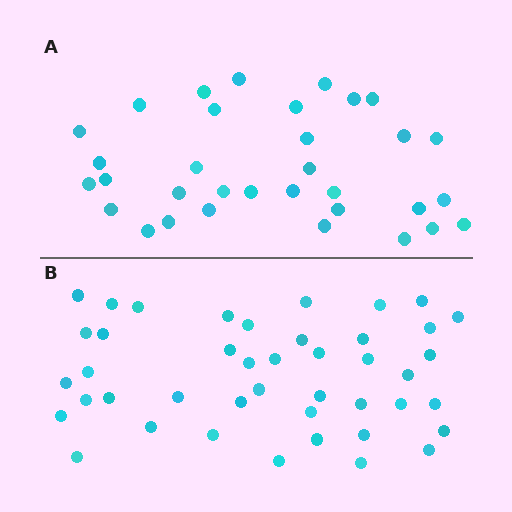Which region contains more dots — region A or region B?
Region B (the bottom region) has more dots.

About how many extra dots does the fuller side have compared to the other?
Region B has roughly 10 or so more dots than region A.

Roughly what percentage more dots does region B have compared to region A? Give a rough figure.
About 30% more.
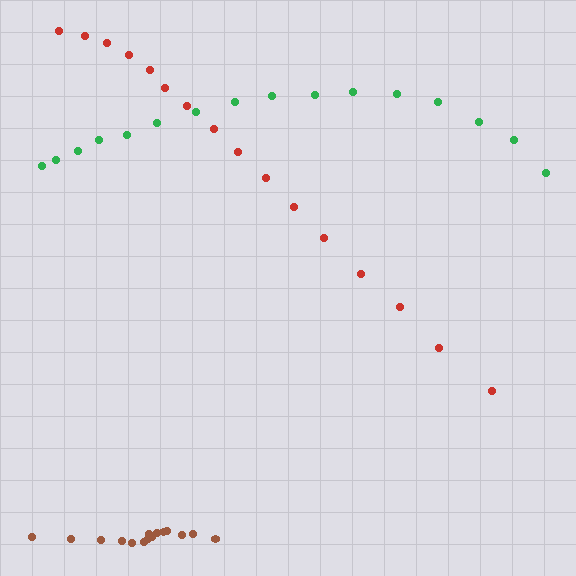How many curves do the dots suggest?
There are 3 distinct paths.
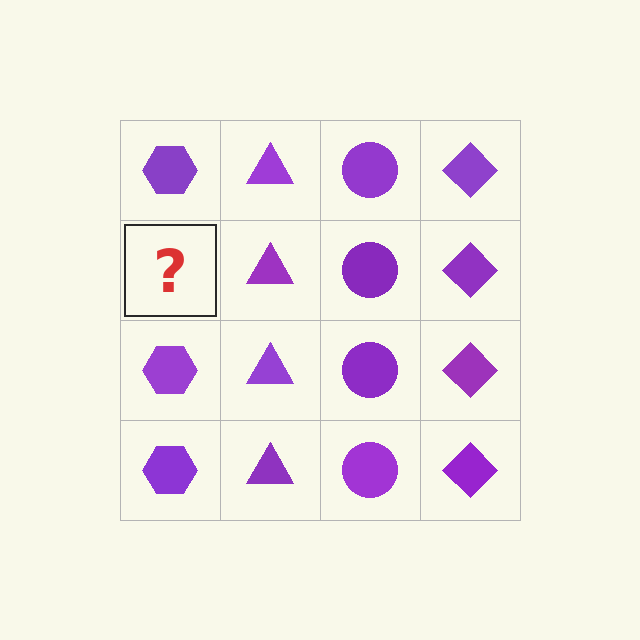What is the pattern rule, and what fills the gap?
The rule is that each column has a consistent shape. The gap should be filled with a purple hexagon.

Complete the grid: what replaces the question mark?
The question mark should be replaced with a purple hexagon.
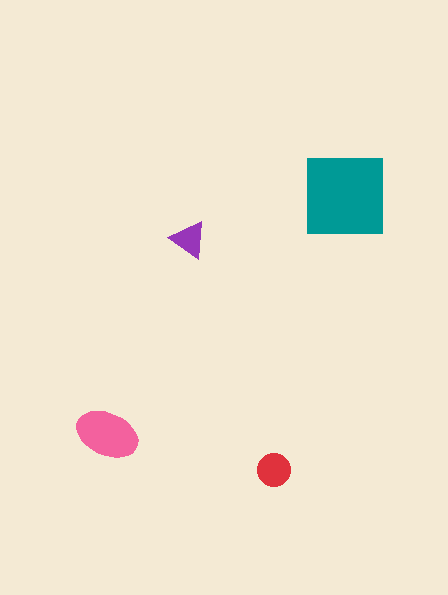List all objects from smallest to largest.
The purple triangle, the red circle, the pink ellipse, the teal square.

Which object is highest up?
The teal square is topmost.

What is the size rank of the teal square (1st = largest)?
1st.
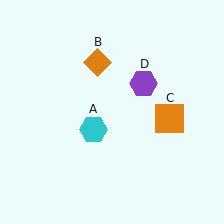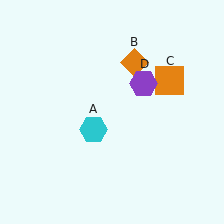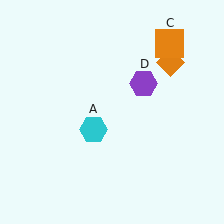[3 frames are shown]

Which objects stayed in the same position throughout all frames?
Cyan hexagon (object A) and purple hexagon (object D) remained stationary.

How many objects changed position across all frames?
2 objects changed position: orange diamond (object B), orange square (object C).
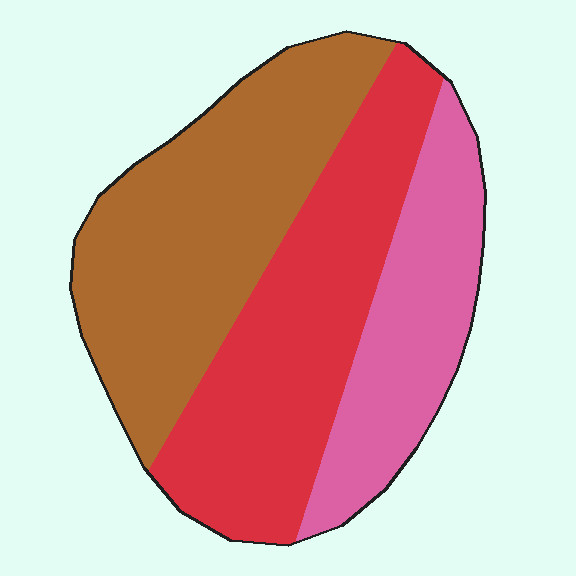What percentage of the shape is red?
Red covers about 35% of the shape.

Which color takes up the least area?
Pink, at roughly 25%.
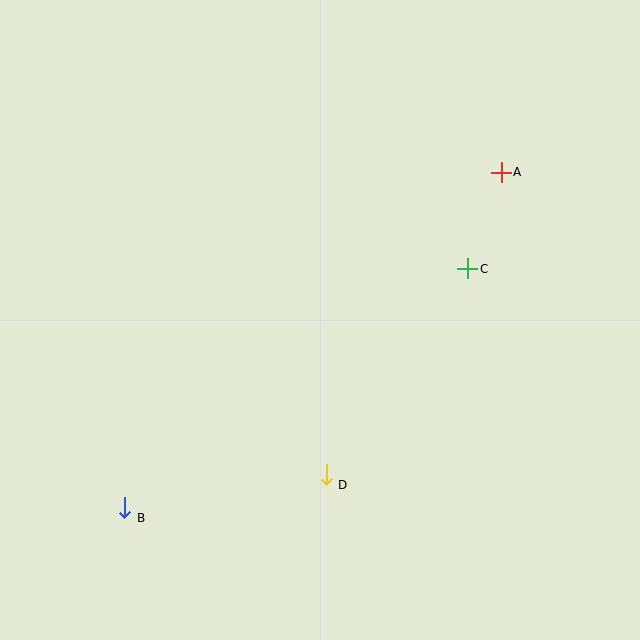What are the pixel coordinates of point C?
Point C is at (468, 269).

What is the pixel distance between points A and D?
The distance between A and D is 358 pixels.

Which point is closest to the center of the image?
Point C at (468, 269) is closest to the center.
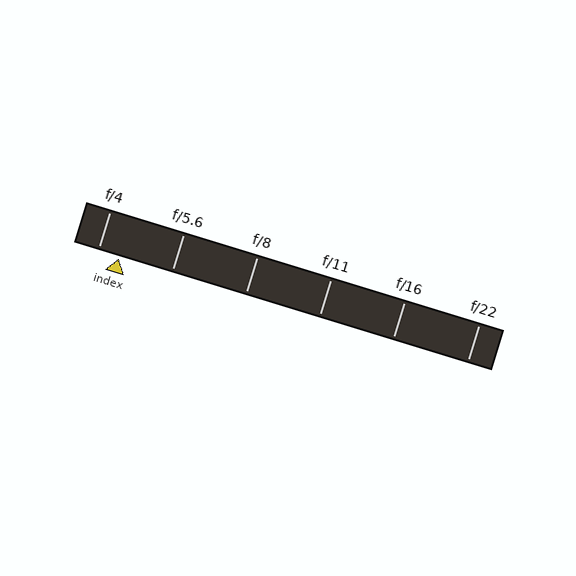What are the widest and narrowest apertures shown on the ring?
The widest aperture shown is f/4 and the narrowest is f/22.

::::

> _STATED TASK_:
Everything from the line containing "Which object is highest up?" through the last line of the entries must be repeated verbatim, except pictures.

> _EXERCISE OUTPUT_:
Which object is highest up?
The teal square is topmost.

What is the size rank of the teal square (1st = largest)?
1st.
[3 frames are shown]

Which objects stayed in the same position throughout all frames?
Cyan hexagon (object A) and purple hexagon (object D) remained stationary.

How many objects changed position across all frames?
2 objects changed position: orange diamond (object B), orange square (object C).
What percentage of the shape is red?
Red covers about 35% of the shape.

Which color takes up the least area?
Pink, at roughly 25%.
What are the pixel coordinates of point C?
Point C is at (468, 269).

What is the pixel distance between points A and D?
The distance between A and D is 358 pixels.

Which point is closest to the center of the image?
Point C at (468, 269) is closest to the center.
What are the widest and narrowest apertures shown on the ring?
The widest aperture shown is f/4 and the narrowest is f/22.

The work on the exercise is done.